● **Exercise instructions**:
All lines below must be repeated exactly, with the pictures omitted.

══ Extracted information ══

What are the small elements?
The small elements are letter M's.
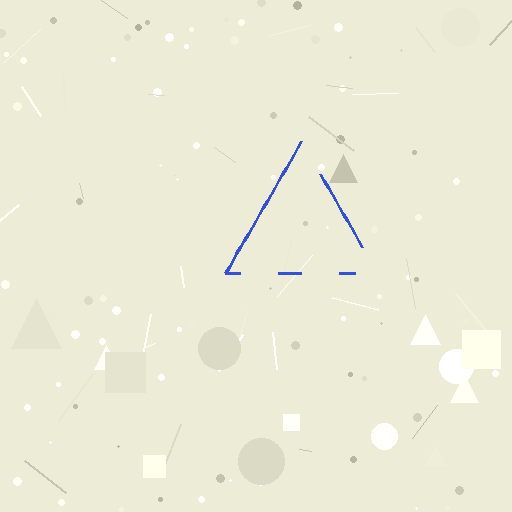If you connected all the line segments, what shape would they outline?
They would outline a triangle.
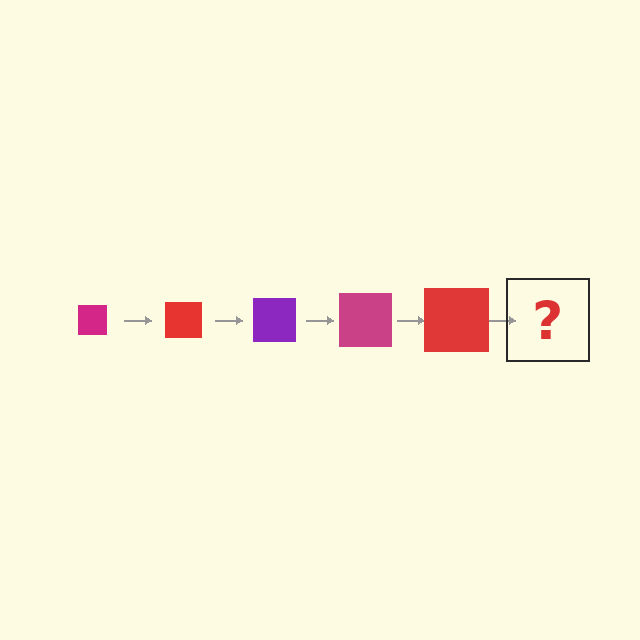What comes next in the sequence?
The next element should be a purple square, larger than the previous one.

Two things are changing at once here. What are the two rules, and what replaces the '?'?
The two rules are that the square grows larger each step and the color cycles through magenta, red, and purple. The '?' should be a purple square, larger than the previous one.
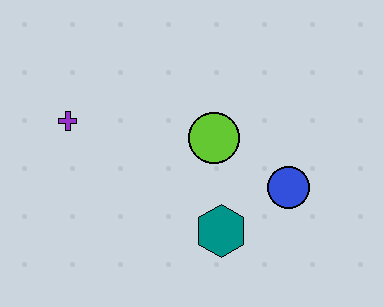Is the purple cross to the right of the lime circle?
No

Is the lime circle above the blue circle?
Yes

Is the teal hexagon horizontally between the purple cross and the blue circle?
Yes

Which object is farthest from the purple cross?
The blue circle is farthest from the purple cross.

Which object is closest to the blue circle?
The teal hexagon is closest to the blue circle.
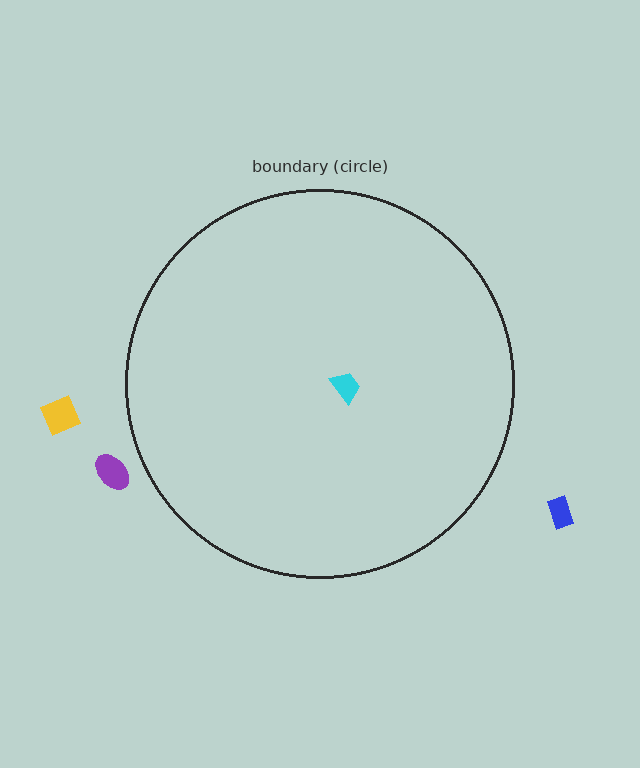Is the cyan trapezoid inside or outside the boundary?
Inside.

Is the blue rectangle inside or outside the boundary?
Outside.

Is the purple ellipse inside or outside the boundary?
Outside.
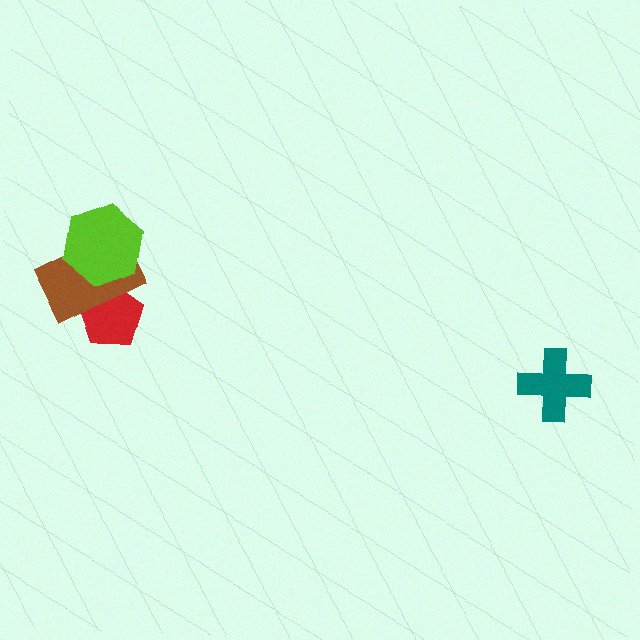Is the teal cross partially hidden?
No, no other shape covers it.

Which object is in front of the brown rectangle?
The lime hexagon is in front of the brown rectangle.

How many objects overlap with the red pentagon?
1 object overlaps with the red pentagon.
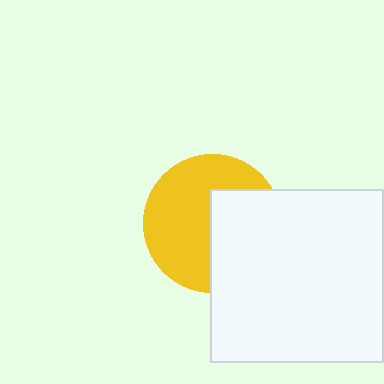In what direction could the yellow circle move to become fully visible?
The yellow circle could move left. That would shift it out from behind the white square entirely.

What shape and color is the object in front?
The object in front is a white square.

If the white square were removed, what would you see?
You would see the complete yellow circle.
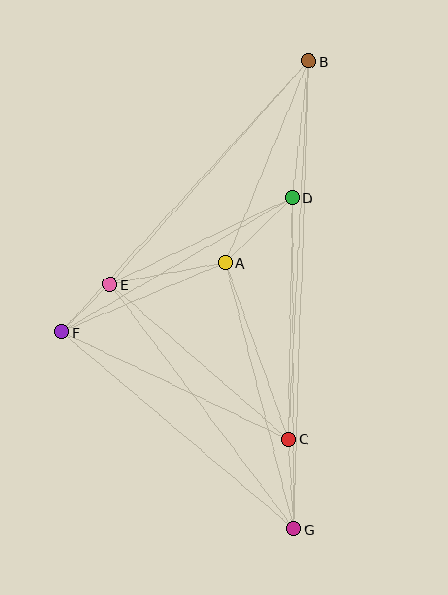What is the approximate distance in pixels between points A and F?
The distance between A and F is approximately 178 pixels.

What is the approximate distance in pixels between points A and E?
The distance between A and E is approximately 117 pixels.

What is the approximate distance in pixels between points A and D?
The distance between A and D is approximately 93 pixels.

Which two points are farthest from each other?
Points B and G are farthest from each other.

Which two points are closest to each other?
Points E and F are closest to each other.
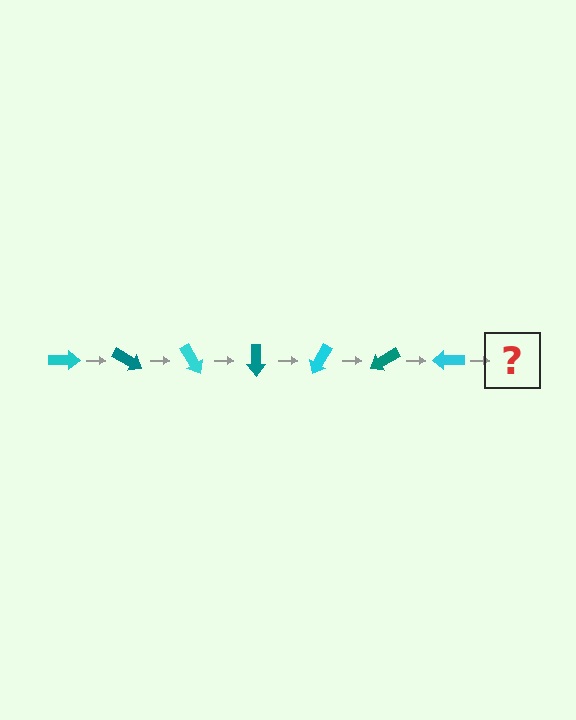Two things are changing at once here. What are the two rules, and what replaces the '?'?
The two rules are that it rotates 30 degrees clockwise each step and the color cycles through cyan and teal. The '?' should be a teal arrow, rotated 210 degrees clockwise from the start.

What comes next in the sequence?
The next element should be a teal arrow, rotated 210 degrees clockwise from the start.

═══

● **The completed task**:
What are the small elements?
The small elements are letter M's.
If you connected all the line segments, what shape would they outline?
They would outline a triangle.
What comes next in the sequence?
The next element should be a purple square, larger than the previous one.

Two things are changing at once here. What are the two rules, and what replaces the '?'?
The two rules are that the square grows larger each step and the color cycles through magenta, red, and purple. The '?' should be a purple square, larger than the previous one.
Is the purple cross to the right of the lime circle?
No

Is the lime circle above the blue circle?
Yes

Is the teal hexagon horizontally between the purple cross and the blue circle?
Yes

Which object is farthest from the purple cross?
The blue circle is farthest from the purple cross.

Which object is closest to the blue circle?
The teal hexagon is closest to the blue circle.
Is the cyan trapezoid inside or outside the boundary?
Inside.

Is the blue rectangle inside or outside the boundary?
Outside.

Is the purple ellipse inside or outside the boundary?
Outside.
Is the teal cross partially hidden?
No, no other shape covers it.

Which object is in front of the brown rectangle?
The lime hexagon is in front of the brown rectangle.

How many objects overlap with the red pentagon?
1 object overlaps with the red pentagon.
In what direction could the yellow circle move to become fully visible?
The yellow circle could move left. That would shift it out from behind the white square entirely.

What shape and color is the object in front?
The object in front is a white square.

If the white square were removed, what would you see?
You would see the complete yellow circle.
What is the approximate distance in pixels between points A and F?
The distance between A and F is approximately 178 pixels.

What is the approximate distance in pixels between points A and E?
The distance between A and E is approximately 117 pixels.

What is the approximate distance in pixels between points A and D?
The distance between A and D is approximately 93 pixels.

Which two points are farthest from each other?
Points B and G are farthest from each other.

Which two points are closest to each other?
Points E and F are closest to each other.
Two things are changing at once here. What are the two rules, and what replaces the '?'?
The two rules are that it rotates 30 degrees clockwise each step and the color cycles through cyan and teal. The '?' should be a teal arrow, rotated 210 degrees clockwise from the start.

What comes next in the sequence?
The next element should be a teal arrow, rotated 210 degrees clockwise from the start.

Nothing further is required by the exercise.